──────── Material to process

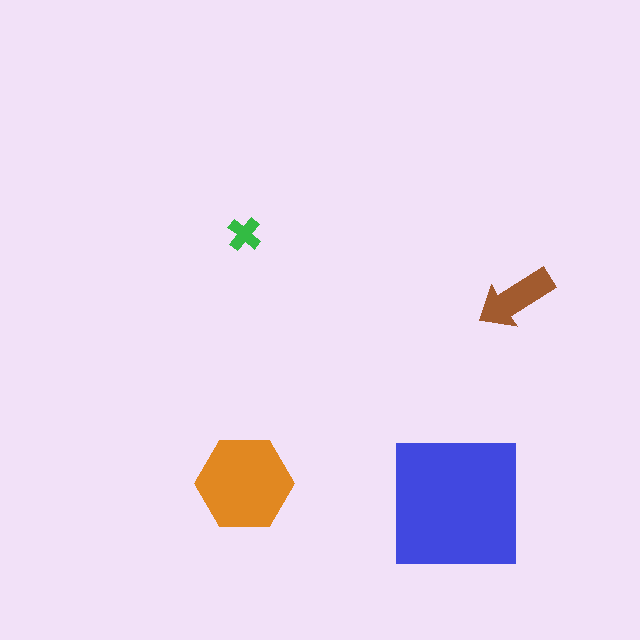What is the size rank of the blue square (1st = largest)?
1st.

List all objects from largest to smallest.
The blue square, the orange hexagon, the brown arrow, the green cross.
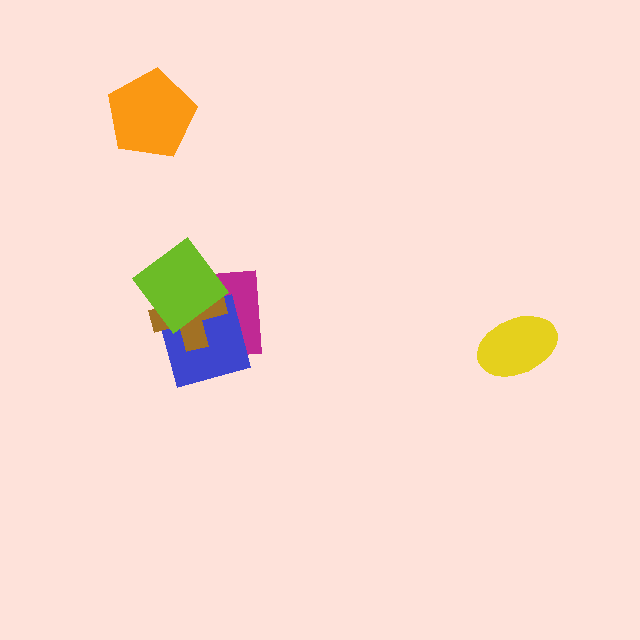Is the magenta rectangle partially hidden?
Yes, it is partially covered by another shape.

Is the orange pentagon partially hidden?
No, no other shape covers it.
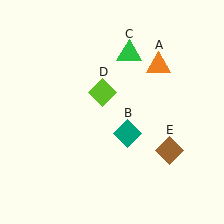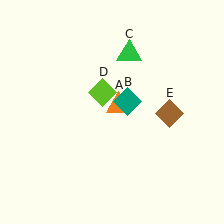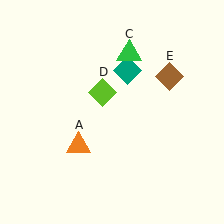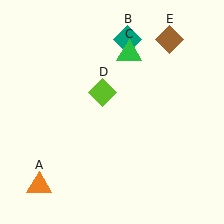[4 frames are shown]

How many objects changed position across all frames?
3 objects changed position: orange triangle (object A), teal diamond (object B), brown diamond (object E).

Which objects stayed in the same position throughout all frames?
Green triangle (object C) and lime diamond (object D) remained stationary.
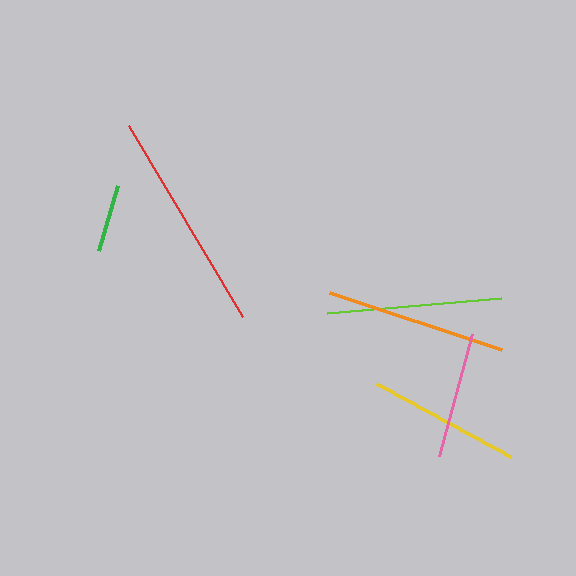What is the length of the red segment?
The red segment is approximately 222 pixels long.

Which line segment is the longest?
The red line is the longest at approximately 222 pixels.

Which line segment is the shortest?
The green line is the shortest at approximately 68 pixels.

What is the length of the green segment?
The green segment is approximately 68 pixels long.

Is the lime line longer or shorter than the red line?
The red line is longer than the lime line.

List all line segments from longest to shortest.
From longest to shortest: red, orange and lime (about equal), yellow, pink, green.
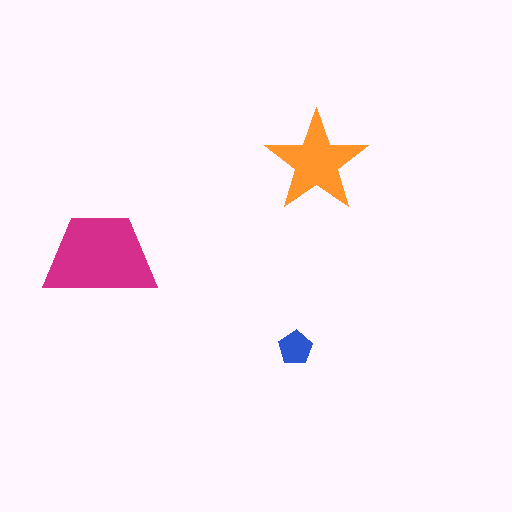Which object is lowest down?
The blue pentagon is bottommost.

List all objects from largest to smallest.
The magenta trapezoid, the orange star, the blue pentagon.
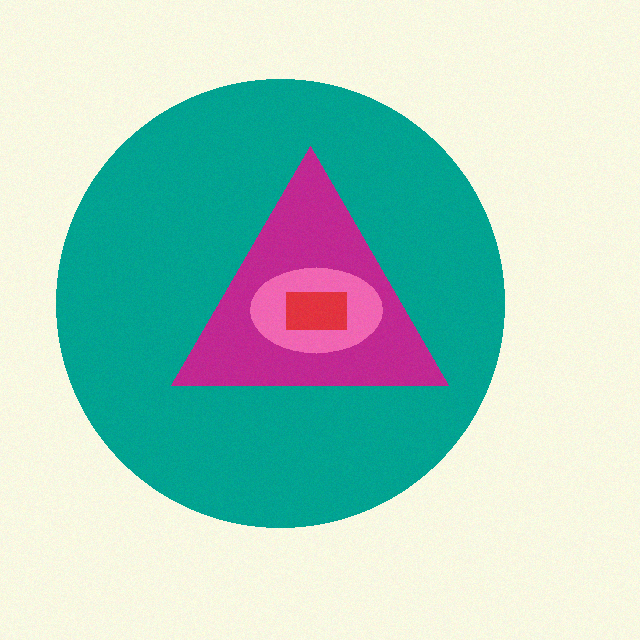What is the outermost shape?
The teal circle.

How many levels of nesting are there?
4.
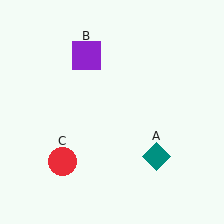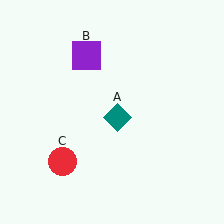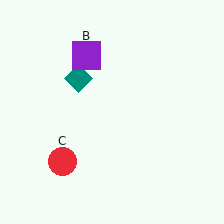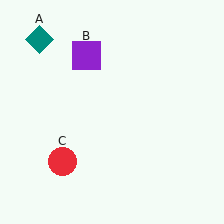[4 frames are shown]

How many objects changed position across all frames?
1 object changed position: teal diamond (object A).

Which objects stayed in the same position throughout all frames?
Purple square (object B) and red circle (object C) remained stationary.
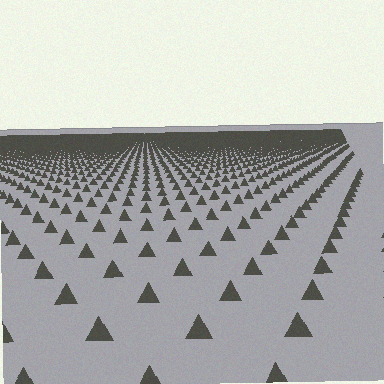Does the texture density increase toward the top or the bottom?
Density increases toward the top.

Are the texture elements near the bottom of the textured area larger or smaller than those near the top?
Larger. Near the bottom, elements are closer to the viewer and appear at a bigger on-screen size.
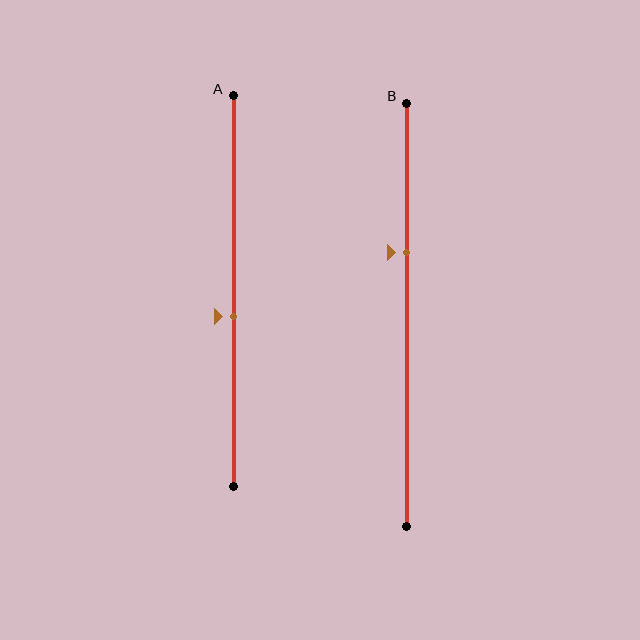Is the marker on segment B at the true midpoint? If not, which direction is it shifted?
No, the marker on segment B is shifted upward by about 15% of the segment length.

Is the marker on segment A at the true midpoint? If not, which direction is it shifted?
No, the marker on segment A is shifted downward by about 6% of the segment length.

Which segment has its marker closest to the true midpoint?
Segment A has its marker closest to the true midpoint.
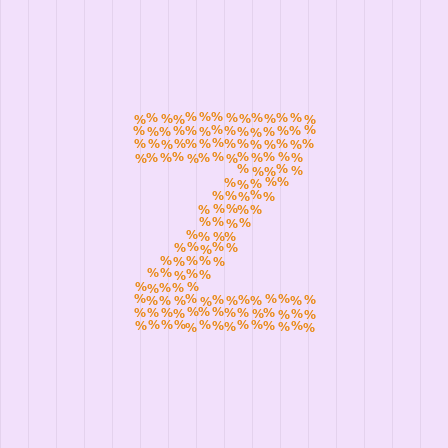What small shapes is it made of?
It is made of small percent signs.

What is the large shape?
The large shape is the letter Z.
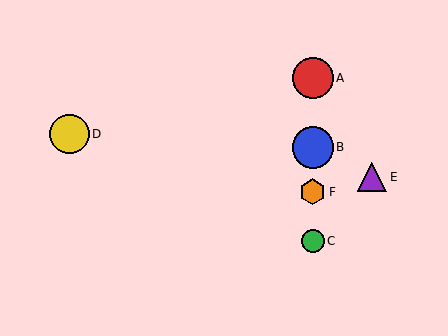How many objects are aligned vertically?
4 objects (A, B, C, F) are aligned vertically.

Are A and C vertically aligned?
Yes, both are at x≈313.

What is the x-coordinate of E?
Object E is at x≈372.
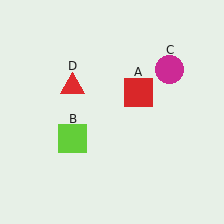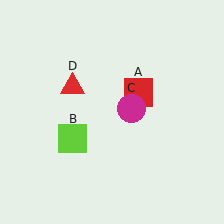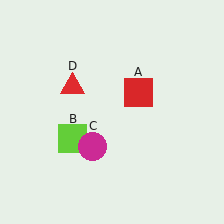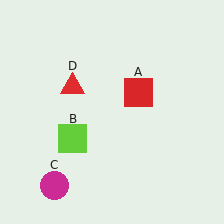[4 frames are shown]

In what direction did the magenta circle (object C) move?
The magenta circle (object C) moved down and to the left.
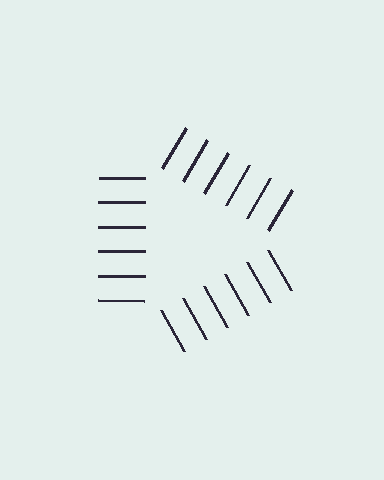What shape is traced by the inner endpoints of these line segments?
An illusory triangle — the line segments terminate on its edges but no continuous stroke is drawn.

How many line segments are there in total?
18 — 6 along each of the 3 edges.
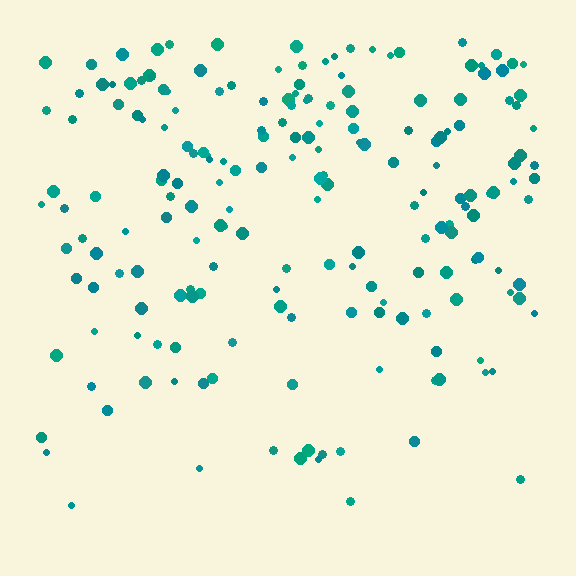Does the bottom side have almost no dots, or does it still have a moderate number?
Still a moderate number, just noticeably fewer than the top.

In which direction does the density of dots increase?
From bottom to top, with the top side densest.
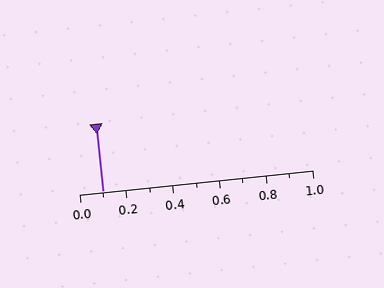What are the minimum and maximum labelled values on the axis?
The axis runs from 0.0 to 1.0.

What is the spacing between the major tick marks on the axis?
The major ticks are spaced 0.2 apart.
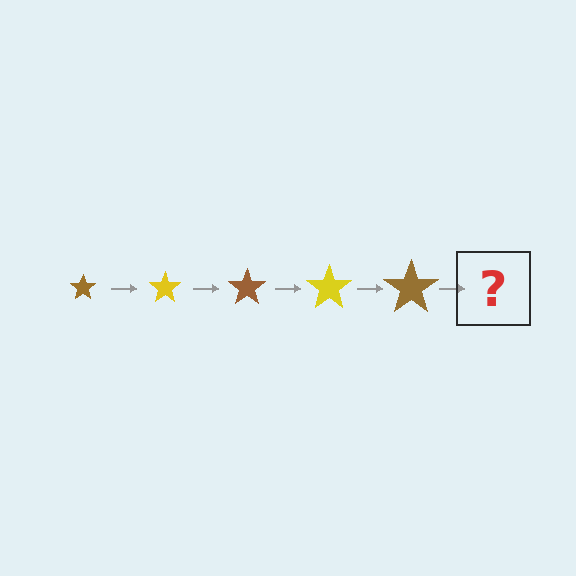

────────────────

Drop the pictures, then reproduce exactly the lines from the one with "What is the spacing" through the final line of the listing.

Written solution.
What is the spacing between the major tick marks on the axis?
The major ticks are spaced 0.2 apart.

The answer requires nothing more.